[Geometry dataset question entries]
START
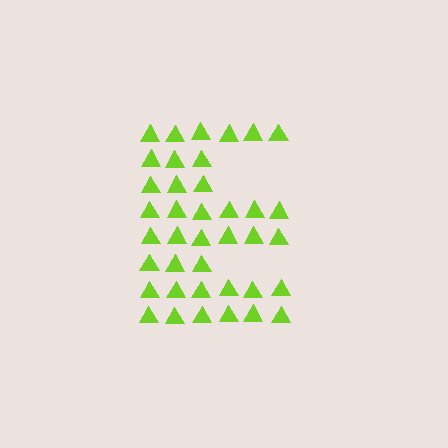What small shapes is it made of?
It is made of small triangles.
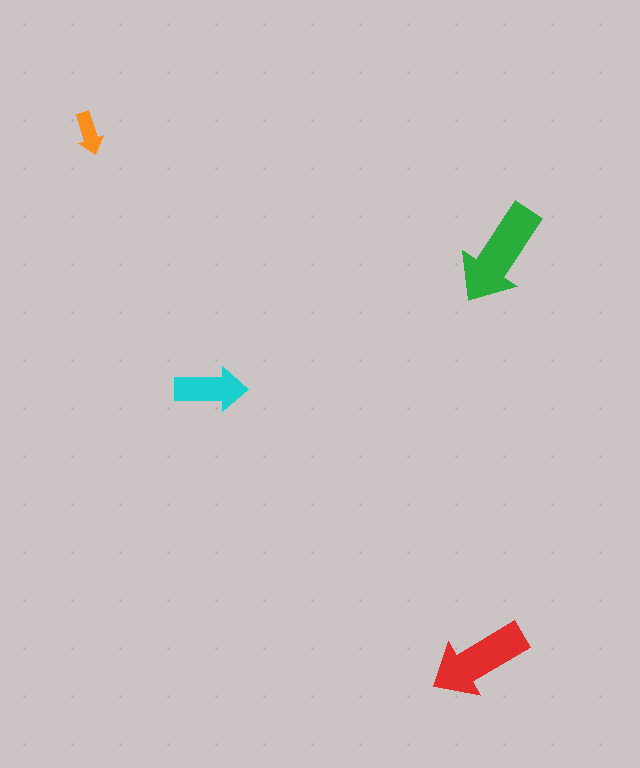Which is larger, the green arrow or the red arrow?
The green one.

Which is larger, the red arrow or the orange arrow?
The red one.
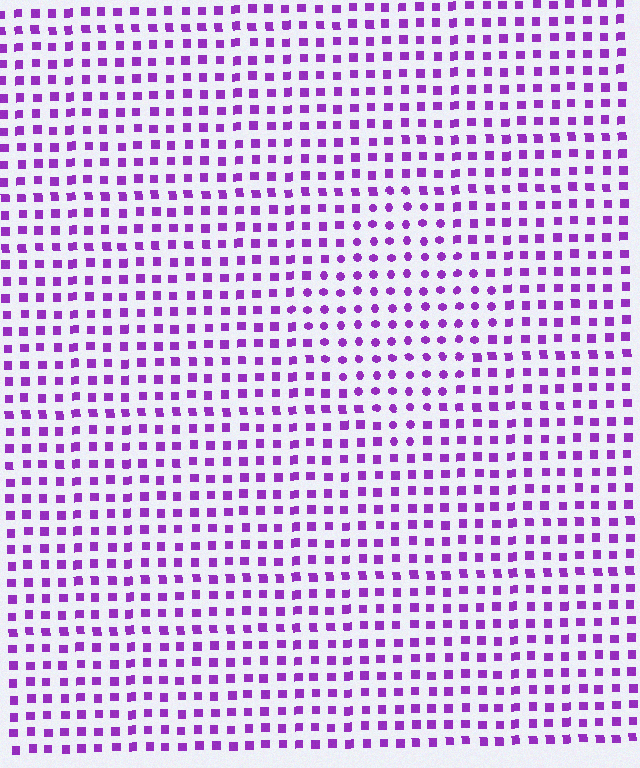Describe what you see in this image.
The image is filled with small purple elements arranged in a uniform grid. A diamond-shaped region contains circles, while the surrounding area contains squares. The boundary is defined purely by the change in element shape.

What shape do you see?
I see a diamond.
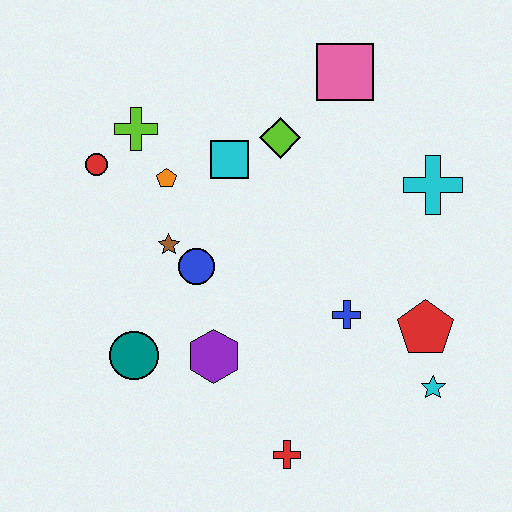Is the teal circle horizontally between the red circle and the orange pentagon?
Yes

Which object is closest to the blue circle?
The brown star is closest to the blue circle.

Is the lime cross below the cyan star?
No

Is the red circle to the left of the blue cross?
Yes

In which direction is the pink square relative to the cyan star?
The pink square is above the cyan star.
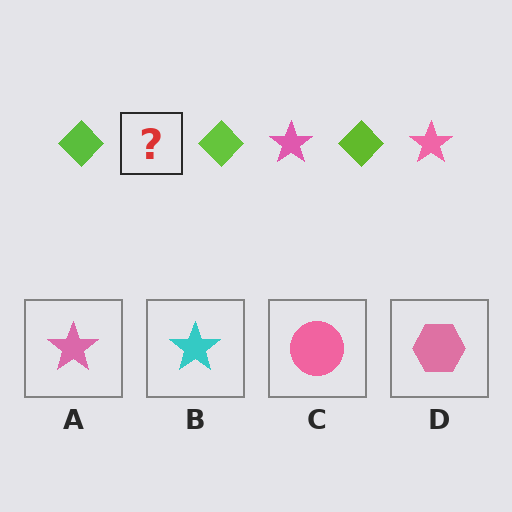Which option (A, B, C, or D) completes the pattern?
A.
END
The records above must be echoed exactly, minus their pictures.

* [Reply]:
What small shapes is it made of?
It is made of small triangles.
Which is larger, the green arrow or the red arrow?
The green one.

Which is larger, the red arrow or the orange arrow?
The red one.
Describe what you see in this image.
The image is filled with small purple elements arranged in a uniform grid. A diamond-shaped region contains circles, while the surrounding area contains squares. The boundary is defined purely by the change in element shape.

What shape do you see?
I see a diamond.
Is the teal circle horizontally between the red circle and the orange pentagon?
Yes

Which object is closest to the blue circle?
The brown star is closest to the blue circle.

Is the lime cross below the cyan star?
No

Is the red circle to the left of the blue cross?
Yes

In which direction is the pink square relative to the cyan star?
The pink square is above the cyan star.
Which option (A, B, C, or D) completes the pattern?
A.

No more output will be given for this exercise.